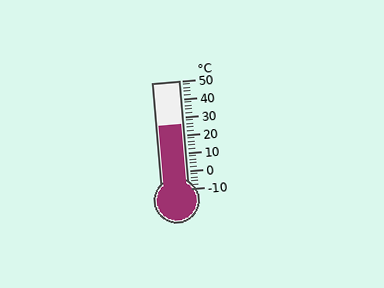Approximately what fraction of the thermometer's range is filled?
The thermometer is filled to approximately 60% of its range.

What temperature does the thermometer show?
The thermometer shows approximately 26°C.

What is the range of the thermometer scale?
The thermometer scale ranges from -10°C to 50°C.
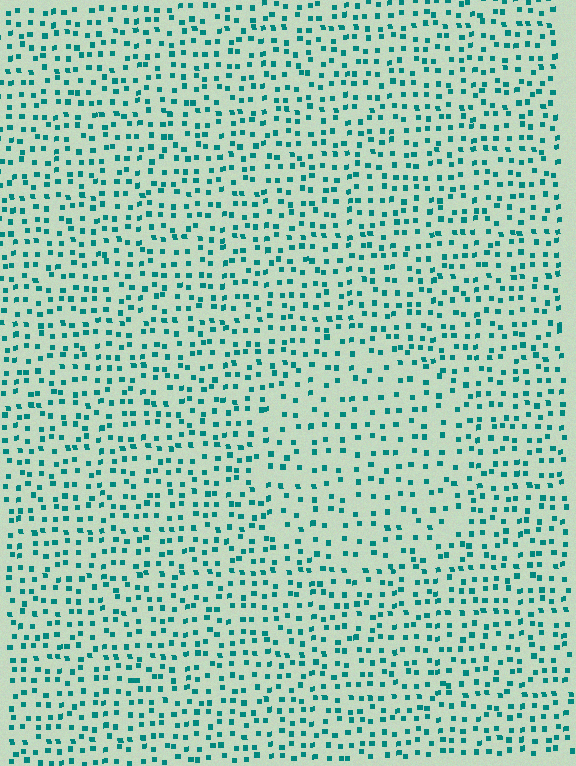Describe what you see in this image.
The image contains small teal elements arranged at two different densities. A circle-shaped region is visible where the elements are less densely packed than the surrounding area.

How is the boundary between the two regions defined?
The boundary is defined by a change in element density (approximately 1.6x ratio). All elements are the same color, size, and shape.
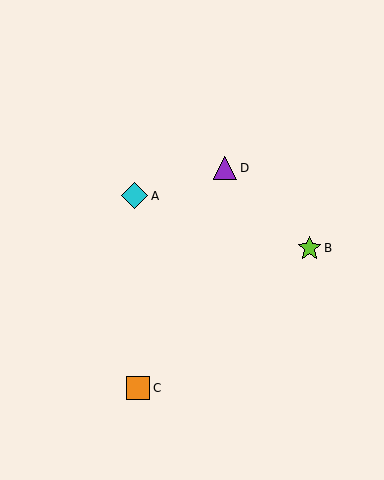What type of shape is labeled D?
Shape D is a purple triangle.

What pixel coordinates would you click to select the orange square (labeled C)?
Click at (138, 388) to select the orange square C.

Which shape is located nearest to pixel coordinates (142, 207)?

--

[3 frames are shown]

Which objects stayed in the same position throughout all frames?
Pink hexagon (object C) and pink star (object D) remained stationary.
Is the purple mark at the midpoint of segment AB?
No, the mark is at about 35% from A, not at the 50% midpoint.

--

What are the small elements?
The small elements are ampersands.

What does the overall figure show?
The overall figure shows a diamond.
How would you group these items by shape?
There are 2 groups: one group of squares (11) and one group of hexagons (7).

* Problem details *
Nothing but the lines from the one containing "Approximately what fraction" through the one containing "Which shape is" should be written out, exactly and with both ends. Pictures are left out.

* Written response *
Approximately what fraction of the thermometer's range is filled?
The thermometer is filled to approximately 60% of its range.

What temperature does the thermometer show?
The thermometer shows approximately 26°C.

What is the range of the thermometer scale?
The thermometer scale ranges from -10°C to 50°C.
Describe what you see in this image.
The image contains small teal elements arranged at two different densities. A circle-shaped region is visible where the elements are less densely packed than the surrounding area.

How is the boundary between the two regions defined?
The boundary is defined by a change in element density (approximately 1.6x ratio). All elements are the same color, size, and shape.
What type of shape is labeled D?
Shape D is a purple triangle.

What pixel coordinates would you click to select the orange square (labeled C)?
Click at (138, 388) to select the orange square C.

Which shape is located nearest to pixel coordinates (142, 207)?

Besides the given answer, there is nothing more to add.